EXERCISE REQUIREMENTS |
Present the lines from the start of the records up to and including the line with "[51,141,204,318]" as a Markdown table with the columns No. and Line, numbering each row and omitting blank lines. Leave the pictures out of the table.

MATERIAL PROVIDED |
===

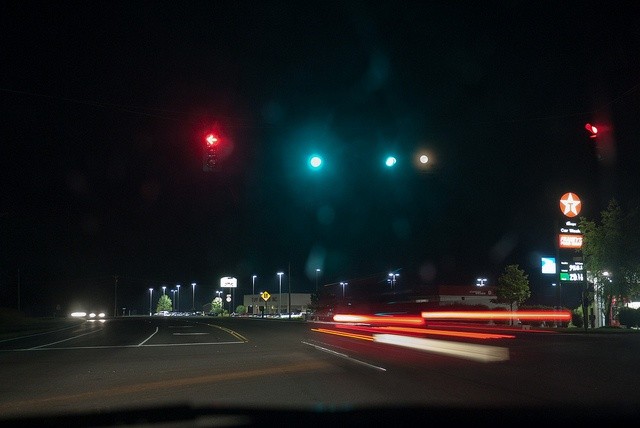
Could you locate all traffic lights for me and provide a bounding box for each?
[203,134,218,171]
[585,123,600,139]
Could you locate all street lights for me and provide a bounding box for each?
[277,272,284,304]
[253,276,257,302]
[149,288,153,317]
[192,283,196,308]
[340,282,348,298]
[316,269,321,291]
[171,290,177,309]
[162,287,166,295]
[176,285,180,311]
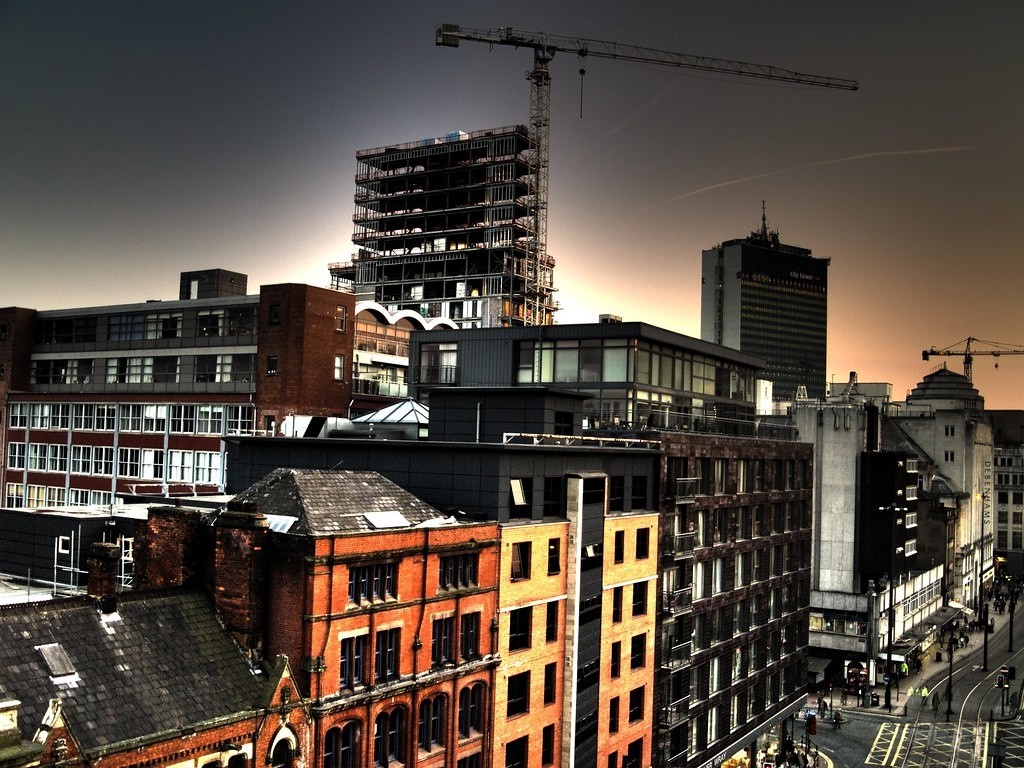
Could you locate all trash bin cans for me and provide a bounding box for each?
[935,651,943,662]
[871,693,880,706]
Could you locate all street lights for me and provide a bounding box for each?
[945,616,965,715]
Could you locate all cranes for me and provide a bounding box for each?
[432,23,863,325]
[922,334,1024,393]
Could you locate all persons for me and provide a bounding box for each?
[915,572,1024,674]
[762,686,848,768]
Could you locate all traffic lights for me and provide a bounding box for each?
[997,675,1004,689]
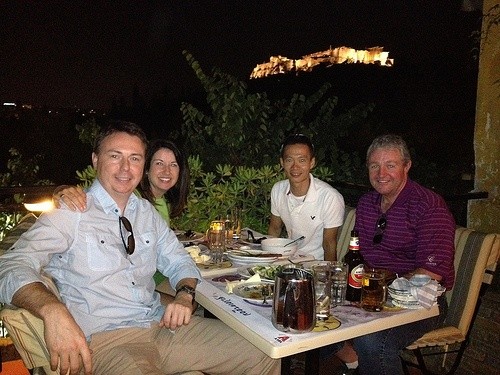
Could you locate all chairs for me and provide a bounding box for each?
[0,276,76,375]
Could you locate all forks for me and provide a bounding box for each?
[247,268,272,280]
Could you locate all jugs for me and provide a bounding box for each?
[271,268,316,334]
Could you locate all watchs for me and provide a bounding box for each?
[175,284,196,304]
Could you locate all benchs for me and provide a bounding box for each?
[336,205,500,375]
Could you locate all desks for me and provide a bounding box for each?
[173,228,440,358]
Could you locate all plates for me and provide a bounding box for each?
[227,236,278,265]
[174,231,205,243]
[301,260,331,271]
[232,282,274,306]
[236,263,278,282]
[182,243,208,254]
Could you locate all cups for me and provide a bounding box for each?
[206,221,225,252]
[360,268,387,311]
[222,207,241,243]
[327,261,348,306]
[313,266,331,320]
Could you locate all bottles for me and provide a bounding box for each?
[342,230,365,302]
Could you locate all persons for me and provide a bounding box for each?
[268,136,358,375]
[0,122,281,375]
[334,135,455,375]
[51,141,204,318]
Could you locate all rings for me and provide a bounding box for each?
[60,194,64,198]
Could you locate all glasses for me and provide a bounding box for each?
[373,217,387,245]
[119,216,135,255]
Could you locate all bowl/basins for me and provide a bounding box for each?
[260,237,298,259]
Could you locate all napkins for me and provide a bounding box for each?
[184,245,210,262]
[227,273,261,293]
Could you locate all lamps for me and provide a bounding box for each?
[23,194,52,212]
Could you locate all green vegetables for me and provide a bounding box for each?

===

FULL RESPONSE |
| No. | Line |
|---|---|
| 1 | Could you locate all traffic lights for me and provide a bounding box for each? |
| 2 | [203,134,218,171] |
| 3 | [585,123,600,139] |
| 4 | Could you locate all street lights for me and provide a bounding box for each? |
| 5 | [277,272,284,304] |
| 6 | [253,276,257,302] |
| 7 | [149,288,153,317] |
| 8 | [192,283,196,308] |
| 9 | [340,282,348,298] |
| 10 | [316,269,321,291] |
| 11 | [171,290,177,309] |
| 12 | [162,287,166,295] |
| 13 | [176,285,180,311] |
| 14 | Could you locate all trash bin cans for me and provide a bounding box for each? |
| 15 | [935,651,943,662] |
| 16 | [871,693,880,706] |
| 17 | Could you locate all street lights for me and provide a bounding box for each? |
| 18 | [945,616,965,715] |
| 19 | Could you locate all cranes for me and provide a bounding box for each? |
| 20 | [432,23,863,325] |
| 21 | [922,334,1024,393] |
| 22 | Could you locate all persons for me and provide a bounding box for each? |
| 23 | [915,572,1024,674] |
| 24 | [762,686,848,768] |
| 25 | Could you locate all traffic lights for me and provide a bounding box for each? |
| 26 | [997,675,1004,689] |
| 27 | Could you locate all chairs for me and provide a bounding box for each? |
| 28 | [0,276,76,375] |
| 29 | Could you locate all forks for me and provide a bounding box for each? |
| 30 | [247,268,272,280] |
| 31 | Could you locate all jugs for me and provide a bounding box for each? |
| 32 | [271,268,316,334] |
| 33 | Could you locate all watchs for me and provide a bounding box for each? |
| 34 | [175,284,196,304] |
| 35 | Could you locate all benchs for me and provide a bounding box for each? |
| 36 | [336,205,500,375] |
| 37 | Could you locate all desks for me and provide a bounding box for each? |
| 38 | [173,228,440,358] |
| 39 | Could you locate all plates for me and provide a bounding box for each? |
| 40 | [227,236,278,265] |
| 41 | [174,231,205,243] |
| 42 | [301,260,331,271] |
| 43 | [232,282,274,306] |
| 44 | [236,263,278,282] |
| 45 | [182,243,208,254] |
| 46 | Could you locate all cups for me and provide a bounding box for each? |
| 47 | [206,221,225,252] |
| 48 | [360,268,387,311] |
| 49 | [222,207,241,243] |
| 50 | [327,261,348,306] |
| 51 | [313,266,331,320] |
| 52 | Could you locate all bottles for me and provide a bounding box for each? |
| 53 | [342,230,365,302] |
| 54 | Could you locate all persons for me and provide a bounding box for each? |
| 55 | [268,136,358,375] |
| 56 | [0,122,281,375] |
| 57 | [334,135,455,375] |
| 58 | [51,141,204,318] |